What you should do:
Would you retype, exactly and without the pictures, the lines between the line holding "Which object is farthest" and the line holding "List all objects from smallest to largest.", inclusive, and nothing else?

Task material:
______

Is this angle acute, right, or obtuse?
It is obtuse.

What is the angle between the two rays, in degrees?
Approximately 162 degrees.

______

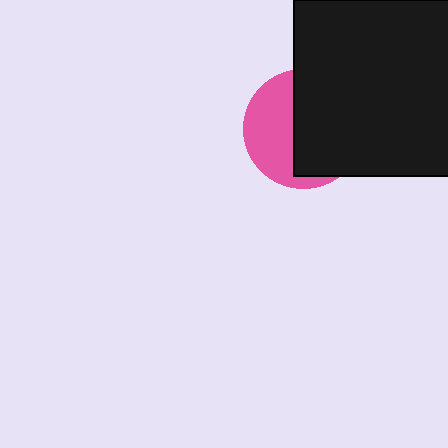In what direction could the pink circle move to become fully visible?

______

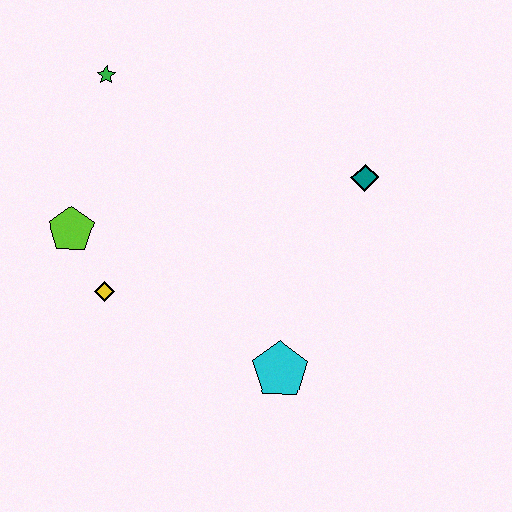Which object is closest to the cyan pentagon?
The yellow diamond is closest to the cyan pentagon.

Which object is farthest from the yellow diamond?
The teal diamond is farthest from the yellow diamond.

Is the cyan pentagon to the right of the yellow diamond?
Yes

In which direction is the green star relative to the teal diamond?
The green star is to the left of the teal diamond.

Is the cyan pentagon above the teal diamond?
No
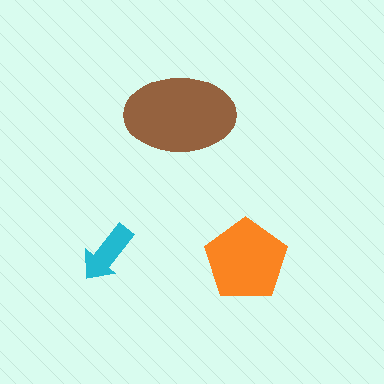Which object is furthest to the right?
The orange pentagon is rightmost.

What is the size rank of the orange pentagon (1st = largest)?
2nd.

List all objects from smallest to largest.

______

Output for this exercise:
Which object is farthest from the yellow diamond?
The teal diamond is farthest from the yellow diamond.

Is the cyan pentagon to the right of the yellow diamond?
Yes

In which direction is the green star relative to the teal diamond?
The green star is to the left of the teal diamond.

Is the cyan pentagon above the teal diamond?
No
Which object is furthest to the right?
The orange pentagon is rightmost.

What is the size rank of the orange pentagon (1st = largest)?
2nd.

List all objects from smallest to largest.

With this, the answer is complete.